Stated task
Skip the images and copy each record exactly as written.

Material for the task
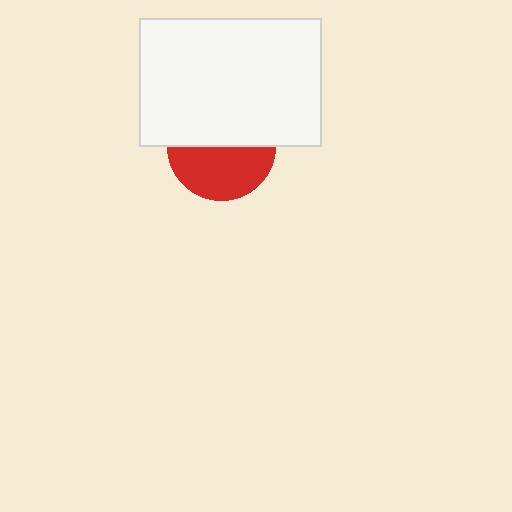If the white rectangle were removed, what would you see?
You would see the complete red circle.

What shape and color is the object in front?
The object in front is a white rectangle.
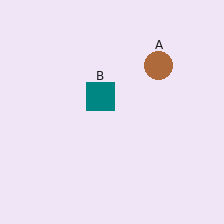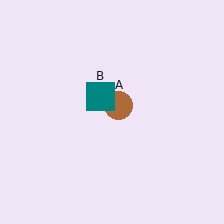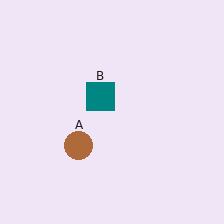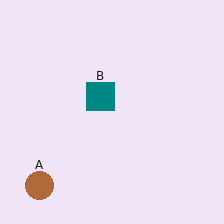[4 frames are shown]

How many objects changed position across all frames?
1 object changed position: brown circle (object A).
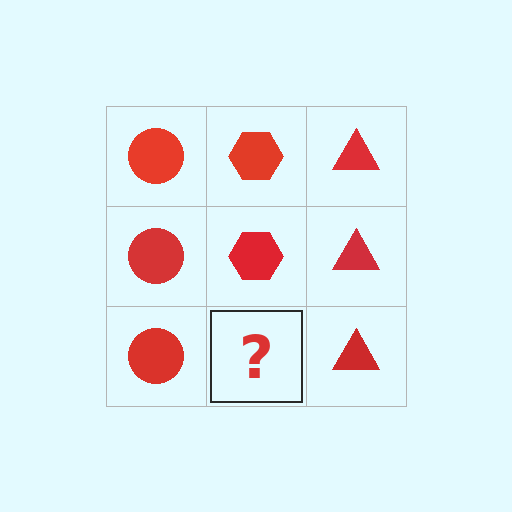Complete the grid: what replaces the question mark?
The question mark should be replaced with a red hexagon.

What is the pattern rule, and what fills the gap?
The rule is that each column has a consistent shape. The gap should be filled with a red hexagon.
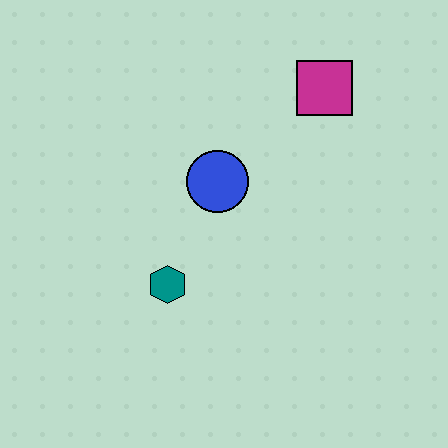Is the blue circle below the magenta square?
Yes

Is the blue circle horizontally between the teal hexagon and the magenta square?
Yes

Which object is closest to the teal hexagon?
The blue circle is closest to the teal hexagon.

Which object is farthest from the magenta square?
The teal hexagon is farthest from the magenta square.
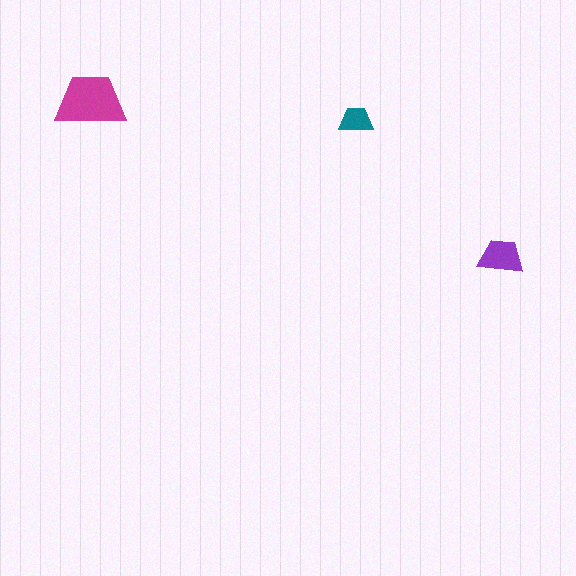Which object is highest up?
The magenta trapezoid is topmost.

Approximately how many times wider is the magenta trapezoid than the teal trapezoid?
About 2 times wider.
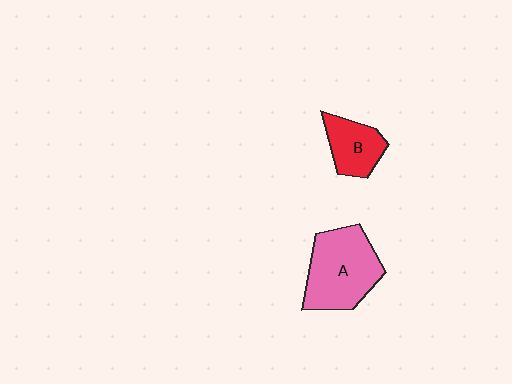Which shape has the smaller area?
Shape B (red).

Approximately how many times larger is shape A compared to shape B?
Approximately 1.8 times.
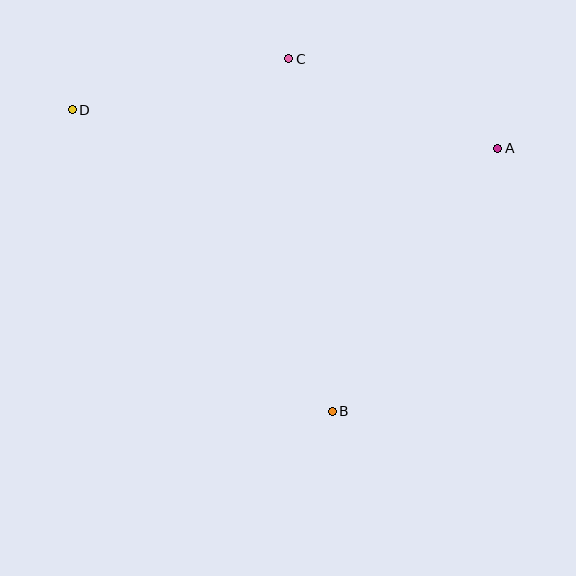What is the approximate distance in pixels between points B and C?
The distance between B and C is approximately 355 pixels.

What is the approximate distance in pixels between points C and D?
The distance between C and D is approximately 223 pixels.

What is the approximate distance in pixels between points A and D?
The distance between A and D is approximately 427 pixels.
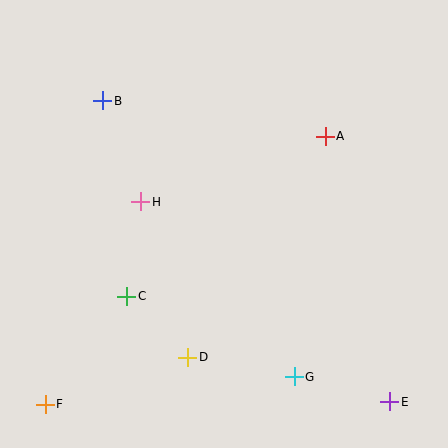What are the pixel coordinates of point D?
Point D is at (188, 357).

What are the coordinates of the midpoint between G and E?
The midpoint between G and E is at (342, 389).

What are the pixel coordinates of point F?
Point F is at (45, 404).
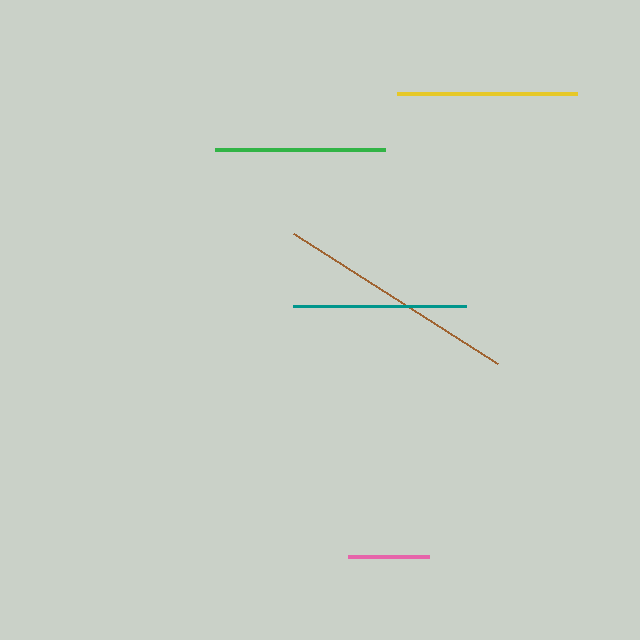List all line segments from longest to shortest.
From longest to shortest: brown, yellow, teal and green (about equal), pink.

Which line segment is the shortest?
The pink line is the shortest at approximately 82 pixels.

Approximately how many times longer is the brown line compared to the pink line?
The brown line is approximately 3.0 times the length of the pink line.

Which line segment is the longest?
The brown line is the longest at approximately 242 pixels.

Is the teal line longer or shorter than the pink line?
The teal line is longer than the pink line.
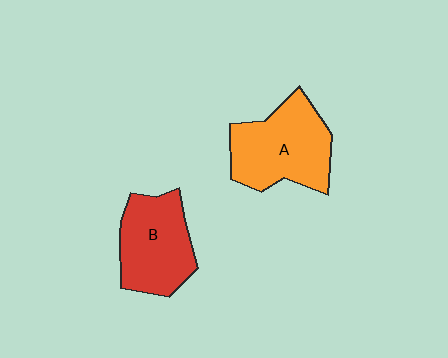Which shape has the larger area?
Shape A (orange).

Complete response
If the white rectangle were removed, what would you see?
You would see the complete red circle.

What shape and color is the object in front?
The object in front is a white rectangle.
[4 frames are shown]

How many objects changed position across all frames?
1 object changed position: brown circle (object A).
Complete the grid: what replaces the question mark?
The question mark should be replaced with a red hexagon.

What is the pattern rule, and what fills the gap?
The rule is that each column has a consistent shape. The gap should be filled with a red hexagon.
Is the blue circle below the magenta square?
Yes

Is the blue circle horizontally between the teal hexagon and the magenta square?
Yes

Which object is closest to the teal hexagon?
The blue circle is closest to the teal hexagon.

Which object is farthest from the magenta square?
The teal hexagon is farthest from the magenta square.
Which object is highest up?
The magenta trapezoid is topmost.

Approximately how many times wider is the magenta trapezoid than the teal trapezoid?
About 2 times wider.
Which shape has the smaller area?
Shape B (red).

Approximately how many times larger is shape A compared to shape B?
Approximately 1.8 times.
What is the approximate distance in pixels between points B and C?
The distance between B and C is approximately 355 pixels.

What is the approximate distance in pixels between points C and D?
The distance between C and D is approximately 223 pixels.

What is the approximate distance in pixels between points A and D?
The distance between A and D is approximately 427 pixels.
What are the pixel coordinates of point D?
Point D is at (188, 357).

What are the coordinates of the midpoint between G and E?
The midpoint between G and E is at (342, 389).

What are the pixel coordinates of point F?
Point F is at (45, 404).
List all line segments from longest to shortest.
From longest to shortest: brown, yellow, teal and green (about equal), pink.

Which line segment is the shortest?
The pink line is the shortest at approximately 82 pixels.

Approximately how many times longer is the brown line compared to the pink line?
The brown line is approximately 3.0 times the length of the pink line.

Which line segment is the longest?
The brown line is the longest at approximately 242 pixels.

Is the teal line longer or shorter than the pink line?
The teal line is longer than the pink line.
Which shape has the larger area?
Shape A (orange).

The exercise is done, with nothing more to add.